Questions concerning simple figures:

-----

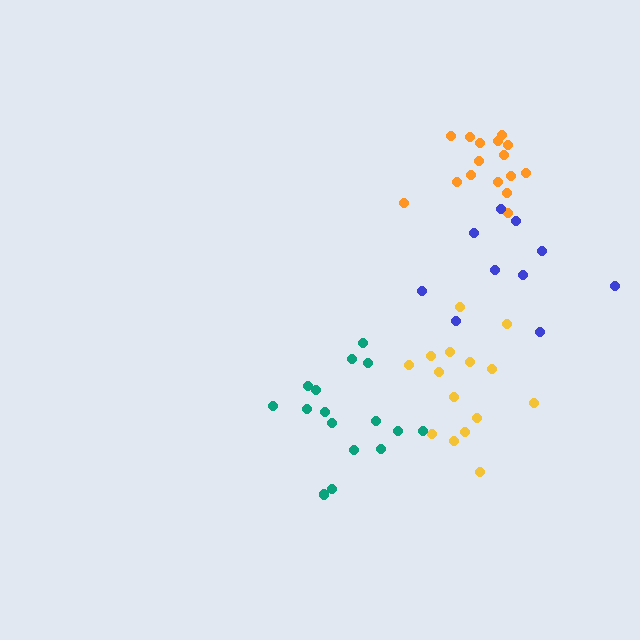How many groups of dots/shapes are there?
There are 4 groups.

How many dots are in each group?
Group 1: 16 dots, Group 2: 15 dots, Group 3: 10 dots, Group 4: 16 dots (57 total).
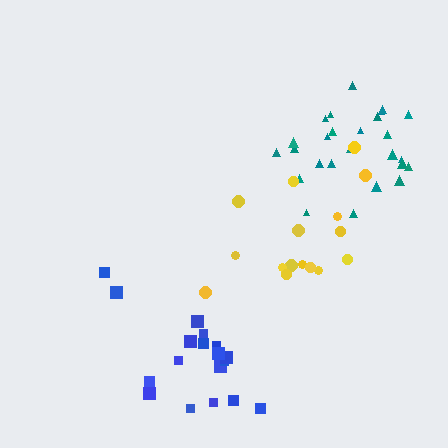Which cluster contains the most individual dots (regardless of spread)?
Teal (26).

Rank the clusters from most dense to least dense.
teal, blue, yellow.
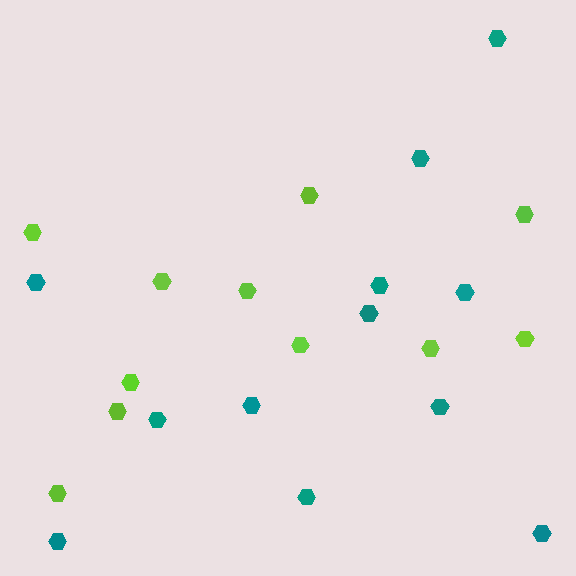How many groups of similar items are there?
There are 2 groups: one group of lime hexagons (11) and one group of teal hexagons (12).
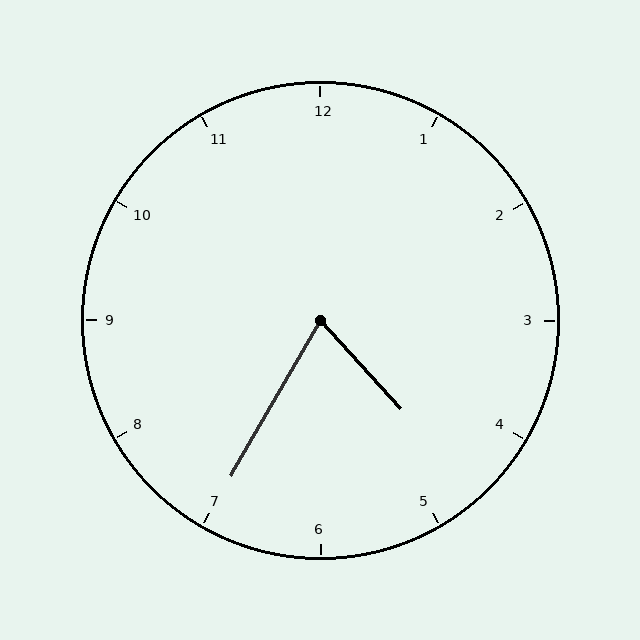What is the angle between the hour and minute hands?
Approximately 72 degrees.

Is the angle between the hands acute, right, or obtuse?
It is acute.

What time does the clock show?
4:35.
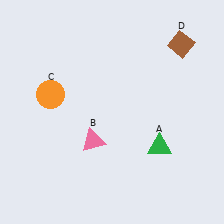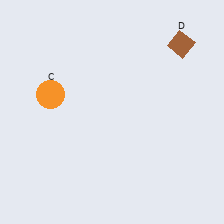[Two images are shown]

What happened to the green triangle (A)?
The green triangle (A) was removed in Image 2. It was in the bottom-right area of Image 1.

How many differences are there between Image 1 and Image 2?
There are 2 differences between the two images.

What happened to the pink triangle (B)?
The pink triangle (B) was removed in Image 2. It was in the bottom-left area of Image 1.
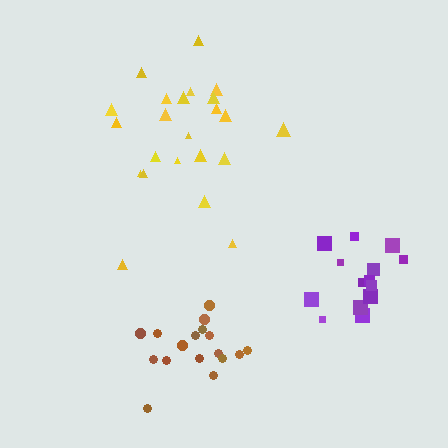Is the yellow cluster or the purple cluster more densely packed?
Purple.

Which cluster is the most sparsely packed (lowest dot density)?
Yellow.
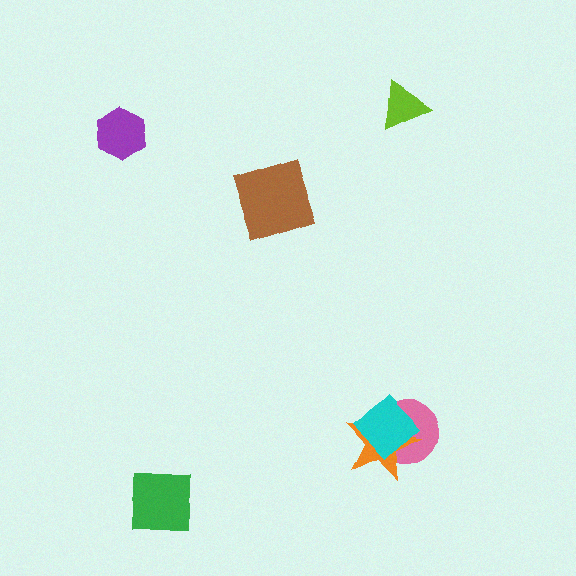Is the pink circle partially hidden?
Yes, it is partially covered by another shape.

-----

### [What the task asks]
Copy exactly the part of the material above that opens with the line containing "What is the" and closes with the line containing "[Two images are shown]", ends included. Drop the images.

### [Right answer]
What is the angle between the hour and minute hands?
Approximately 72 degrees.

Is the angle between the hands acute, right, or obtuse?
It is acute.

What time does the clock show?
4:35.
[Two images are shown]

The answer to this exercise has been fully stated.